» Challenge: Write out all the entries word for word and omit any pictures.

## BEGIN

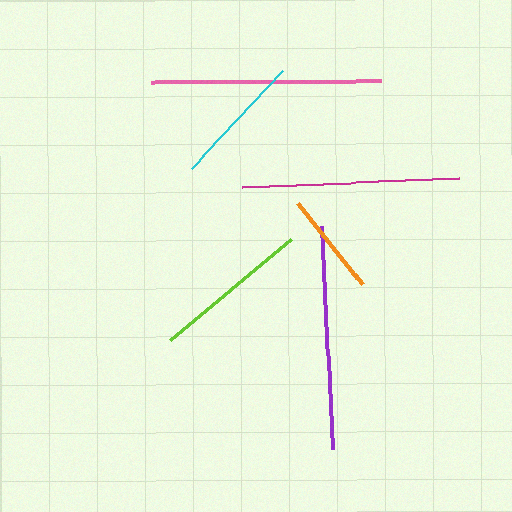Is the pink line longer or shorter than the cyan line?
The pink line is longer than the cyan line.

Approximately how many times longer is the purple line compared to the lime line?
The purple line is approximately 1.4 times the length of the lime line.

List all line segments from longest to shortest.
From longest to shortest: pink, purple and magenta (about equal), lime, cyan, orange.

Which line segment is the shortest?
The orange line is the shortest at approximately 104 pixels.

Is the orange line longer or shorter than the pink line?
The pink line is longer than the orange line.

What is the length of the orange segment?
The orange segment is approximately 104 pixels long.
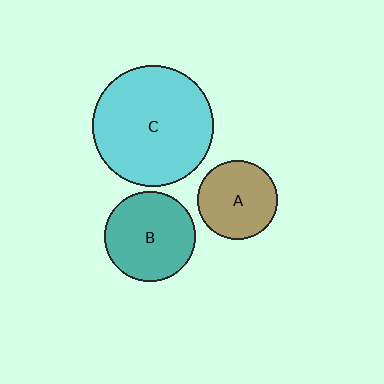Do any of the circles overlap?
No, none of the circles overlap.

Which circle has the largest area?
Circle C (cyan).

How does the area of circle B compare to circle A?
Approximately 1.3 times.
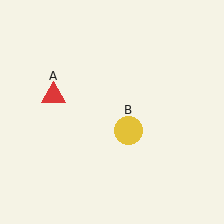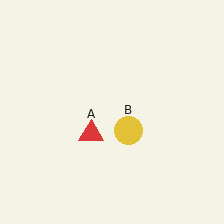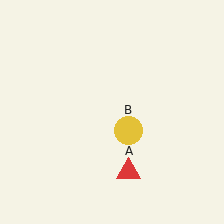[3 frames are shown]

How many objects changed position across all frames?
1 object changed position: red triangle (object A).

## END

» Answer below:
Is the pink line longer or shorter than the cyan line?
The pink line is longer than the cyan line.

Approximately how many times longer is the purple line compared to the lime line?
The purple line is approximately 1.4 times the length of the lime line.

List all line segments from longest to shortest.
From longest to shortest: pink, purple and magenta (about equal), lime, cyan, orange.

Which line segment is the shortest?
The orange line is the shortest at approximately 104 pixels.

Is the orange line longer or shorter than the pink line?
The pink line is longer than the orange line.

What is the length of the orange segment?
The orange segment is approximately 104 pixels long.
Do any of the circles overlap?
No, none of the circles overlap.

Which circle has the largest area?
Circle C (cyan).

How does the area of circle B compare to circle A?
Approximately 1.3 times.
[3 frames are shown]

How many objects changed position across all frames?
1 object changed position: red triangle (object A).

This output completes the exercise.